┌────────

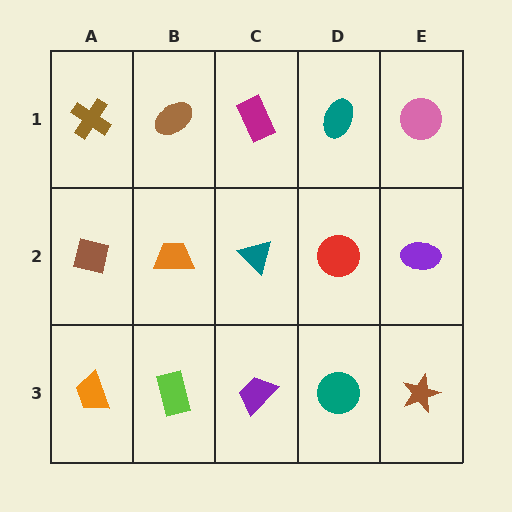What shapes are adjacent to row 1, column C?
A teal triangle (row 2, column C), a brown ellipse (row 1, column B), a teal ellipse (row 1, column D).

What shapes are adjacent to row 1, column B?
An orange trapezoid (row 2, column B), a brown cross (row 1, column A), a magenta rectangle (row 1, column C).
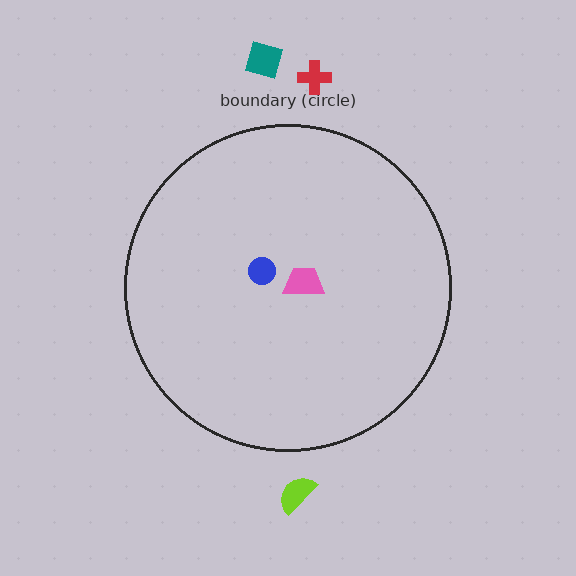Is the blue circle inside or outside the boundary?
Inside.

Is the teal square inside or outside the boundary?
Outside.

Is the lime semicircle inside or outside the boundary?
Outside.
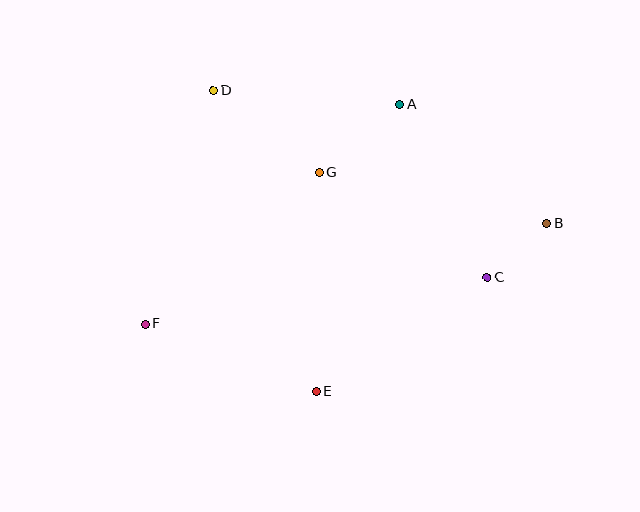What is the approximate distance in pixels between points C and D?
The distance between C and D is approximately 331 pixels.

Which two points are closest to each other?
Points B and C are closest to each other.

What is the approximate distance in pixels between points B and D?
The distance between B and D is approximately 360 pixels.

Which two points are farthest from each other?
Points B and F are farthest from each other.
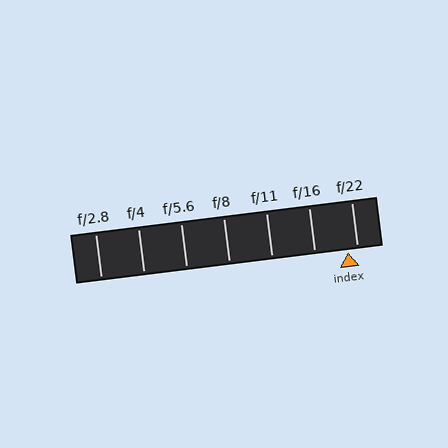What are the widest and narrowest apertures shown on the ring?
The widest aperture shown is f/2.8 and the narrowest is f/22.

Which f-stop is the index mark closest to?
The index mark is closest to f/22.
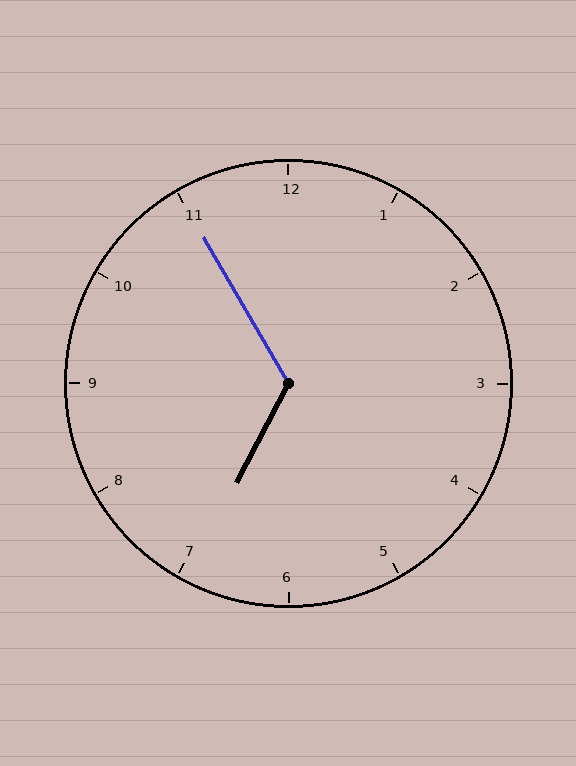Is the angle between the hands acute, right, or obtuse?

└────────

> _Given task_
Print the listing above in full, exactly as written. Omit any pictures.

> _Response below_
What shapes are adjacent to row 1, column C?
A teal triangle (row 2, column C), a brown ellipse (row 1, column B), a teal ellipse (row 1, column D).

What shapes are adjacent to row 1, column B?
An orange trapezoid (row 2, column B), a brown cross (row 1, column A), a magenta rectangle (row 1, column C).
Is the blue circle inside or outside the boundary?
Inside.

Is the teal square inside or outside the boundary?
Outside.

Is the lime semicircle inside or outside the boundary?
Outside.
What is the approximate distance in pixels between points C and D?
The distance between C and D is approximately 331 pixels.

Which two points are closest to each other?
Points B and C are closest to each other.

What is the approximate distance in pixels between points B and D?
The distance between B and D is approximately 360 pixels.

Which two points are farthest from each other?
Points B and F are farthest from each other.
What are the widest and narrowest apertures shown on the ring?
The widest aperture shown is f/2.8 and the narrowest is f/22.

Which f-stop is the index mark closest to?
The index mark is closest to f/22.
Is the angle between the hands acute, right, or obtuse?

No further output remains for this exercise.